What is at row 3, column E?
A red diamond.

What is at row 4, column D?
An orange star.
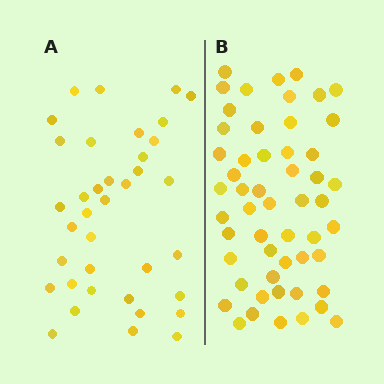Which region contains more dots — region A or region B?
Region B (the right region) has more dots.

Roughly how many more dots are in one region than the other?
Region B has approximately 15 more dots than region A.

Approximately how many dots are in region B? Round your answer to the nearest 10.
About 50 dots. (The exact count is 53, which rounds to 50.)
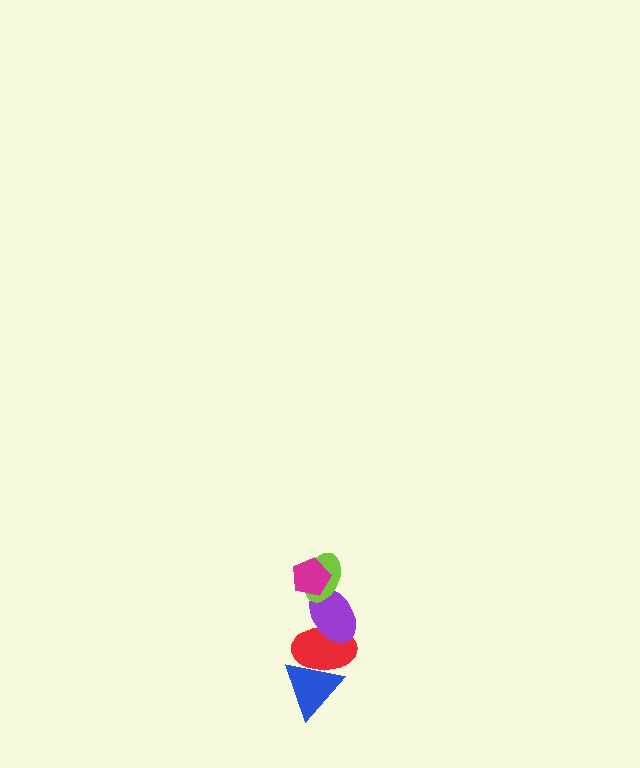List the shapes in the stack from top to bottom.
From top to bottom: the magenta pentagon, the lime ellipse, the purple ellipse, the red ellipse, the blue triangle.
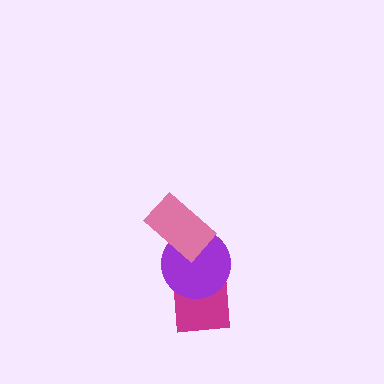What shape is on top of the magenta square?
The purple circle is on top of the magenta square.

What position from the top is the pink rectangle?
The pink rectangle is 1st from the top.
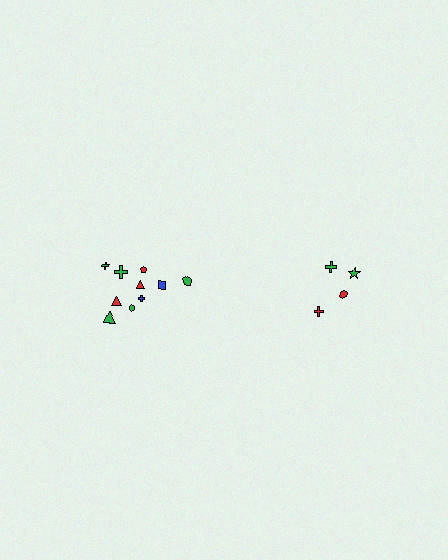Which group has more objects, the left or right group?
The left group.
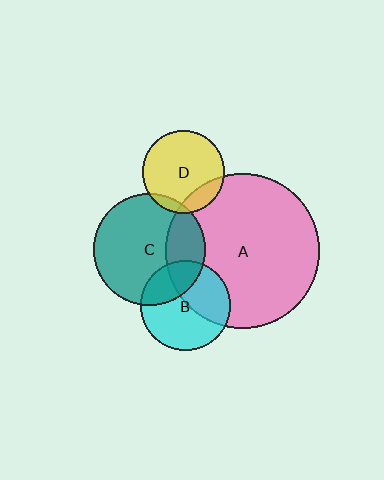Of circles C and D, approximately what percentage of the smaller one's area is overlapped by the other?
Approximately 10%.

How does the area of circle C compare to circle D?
Approximately 1.8 times.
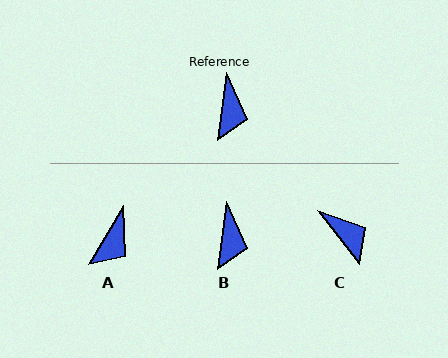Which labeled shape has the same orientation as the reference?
B.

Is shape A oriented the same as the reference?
No, it is off by about 23 degrees.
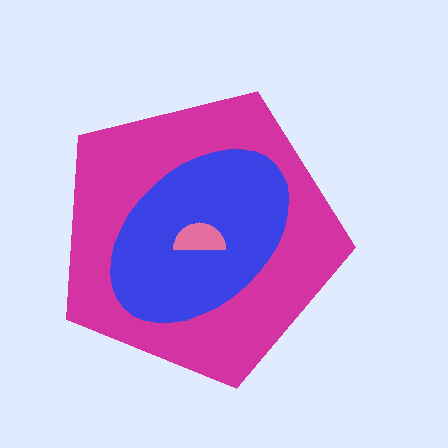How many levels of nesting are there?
3.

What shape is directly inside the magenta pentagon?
The blue ellipse.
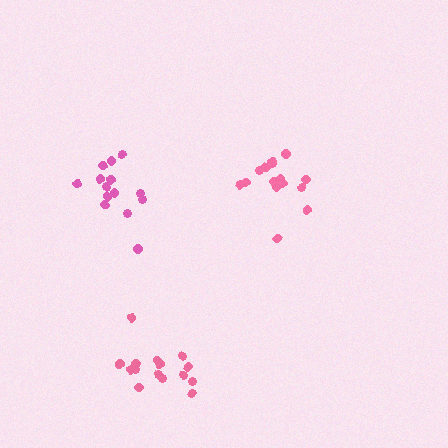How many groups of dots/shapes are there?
There are 3 groups.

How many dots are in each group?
Group 1: 14 dots, Group 2: 15 dots, Group 3: 15 dots (44 total).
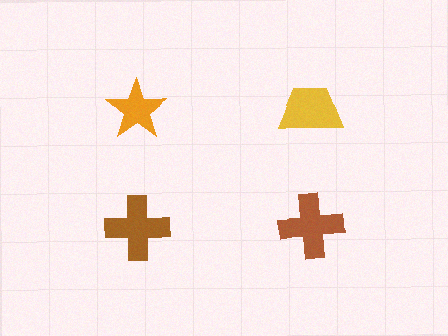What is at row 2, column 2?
A brown cross.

════════════════

▶ Requirements
Without the pictures, print the whole listing exactly as given.

▶ Result
What is at row 3, column E?
A red diamond.

What is at row 4, column D?
An orange star.
Which region contains more dots — region A or region B?
Region B (the right region) has more dots.

Roughly how many more dots are in one region than the other?
Region B has approximately 15 more dots than region A.

Approximately how many dots are in region B? Round your answer to the nearest 10.
About 50 dots. (The exact count is 53, which rounds to 50.)
List the shapes in the stack from top to bottom.
From top to bottom: the magenta pentagon, the lime ellipse, the purple ellipse, the red ellipse, the blue triangle.
What shape is on top of the magenta square?
The purple circle is on top of the magenta square.

What position from the top is the pink rectangle?
The pink rectangle is 1st from the top.
Which group has more objects, the left or right group?
The left group.
Of circles C and D, approximately what percentage of the smaller one's area is overlapped by the other?
Approximately 10%.

How does the area of circle C compare to circle D?
Approximately 1.8 times.
Which labeled shape has the same orientation as the reference?
B.

Is shape A oriented the same as the reference?
No, it is off by about 23 degrees.
How many levels of nesting are there?
3.

What shape is directly inside the magenta pentagon?
The blue ellipse.
How many groups of dots/shapes are there?
There are 3 groups.

How many dots are in each group?
Group 1: 14 dots, Group 2: 15 dots, Group 3: 15 dots (44 total).
What is at row 2, column 2?
A brown cross.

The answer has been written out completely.